- Items -
== == ==

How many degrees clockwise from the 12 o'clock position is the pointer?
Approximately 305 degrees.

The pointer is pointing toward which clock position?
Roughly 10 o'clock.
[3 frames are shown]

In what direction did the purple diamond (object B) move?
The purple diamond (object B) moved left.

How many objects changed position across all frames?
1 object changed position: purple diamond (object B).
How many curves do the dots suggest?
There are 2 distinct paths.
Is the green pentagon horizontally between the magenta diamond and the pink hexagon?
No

== == ==

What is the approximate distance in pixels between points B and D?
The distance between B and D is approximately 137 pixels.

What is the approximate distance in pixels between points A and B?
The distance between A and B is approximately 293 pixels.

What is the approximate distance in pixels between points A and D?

== == ==

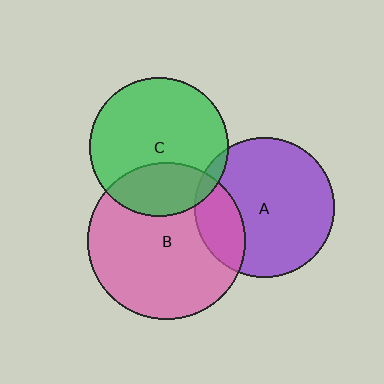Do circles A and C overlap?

== == ==

- Given instruction -
Give back exactly the lines from the line that has "How many degrees" to the line that has "[3 frames are shown]", both included, and leave out all others.

- Correct result -
How many degrees clockwise from the 12 o'clock position is the pointer?
Approximately 305 degrees.

The pointer is pointing toward which clock position?
Roughly 10 o'clock.
[3 frames are shown]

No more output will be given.